## begin DATA FOR PROCESSING

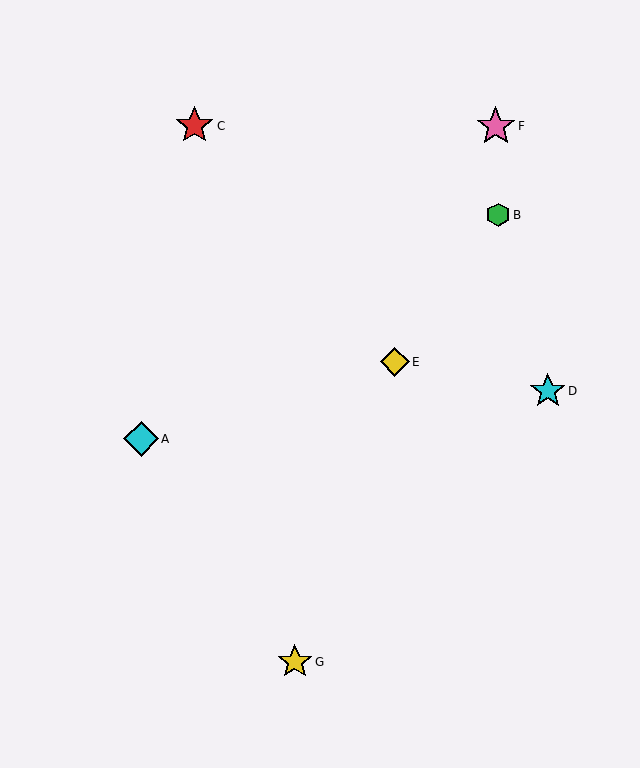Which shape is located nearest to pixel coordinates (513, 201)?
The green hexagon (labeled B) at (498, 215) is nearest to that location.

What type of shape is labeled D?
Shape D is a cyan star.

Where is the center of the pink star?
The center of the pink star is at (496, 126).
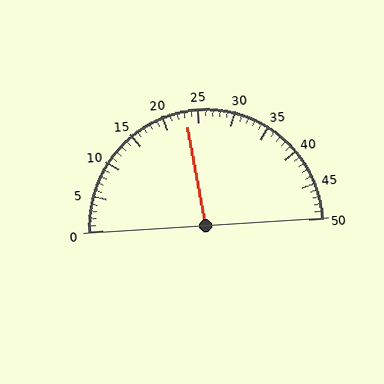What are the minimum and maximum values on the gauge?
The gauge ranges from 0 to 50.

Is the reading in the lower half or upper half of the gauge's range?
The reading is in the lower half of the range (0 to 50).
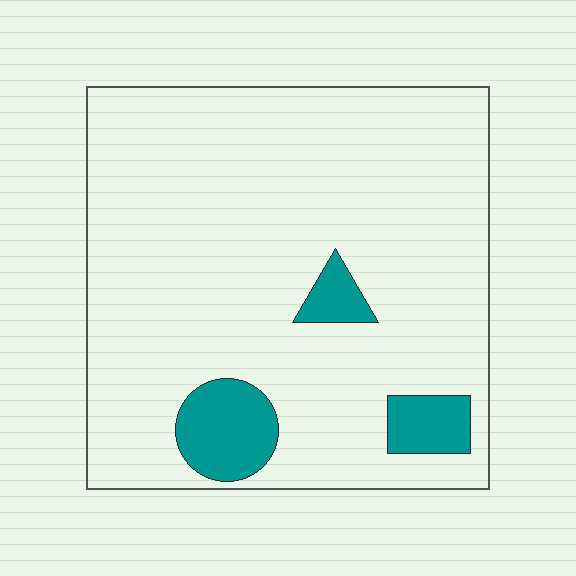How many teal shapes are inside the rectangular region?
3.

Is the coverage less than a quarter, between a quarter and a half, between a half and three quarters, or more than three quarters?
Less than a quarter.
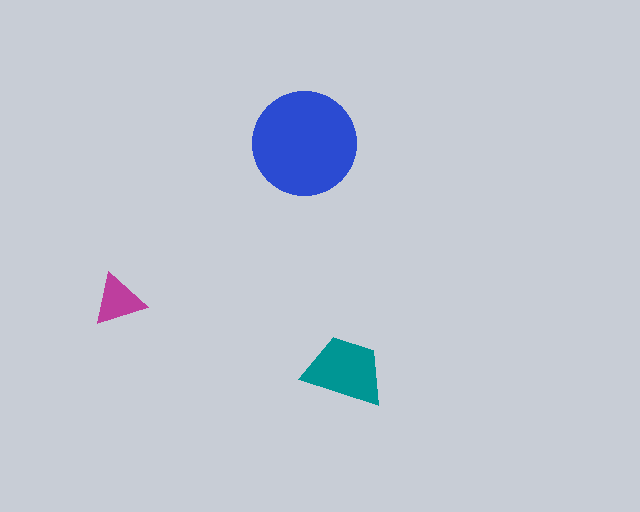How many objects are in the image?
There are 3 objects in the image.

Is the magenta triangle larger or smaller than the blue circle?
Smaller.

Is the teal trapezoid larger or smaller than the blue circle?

## end DATA FOR PROCESSING

STATED EXERCISE: Print all of the entries word for word. Skip any images they contain.

RESPONSE TO THE EXERCISE:
Which shape is located nearest to pixel coordinates (513, 201)?
The green hexagon (labeled B) at (498, 215) is nearest to that location.

What type of shape is labeled D?
Shape D is a cyan star.

Where is the center of the pink star?
The center of the pink star is at (496, 126).
What are the minimum and maximum values on the gauge?
The gauge ranges from 0 to 50.

Is the reading in the lower half or upper half of the gauge's range?
The reading is in the lower half of the range (0 to 50).
How many teal shapes are inside the rectangular region?
3.

Is the coverage less than a quarter, between a quarter and a half, between a half and three quarters, or more than three quarters?
Less than a quarter.
How many objects are in the image?
There are 3 objects in the image.

Is the magenta triangle larger or smaller than the blue circle?
Smaller.

Is the teal trapezoid larger or smaller than the blue circle?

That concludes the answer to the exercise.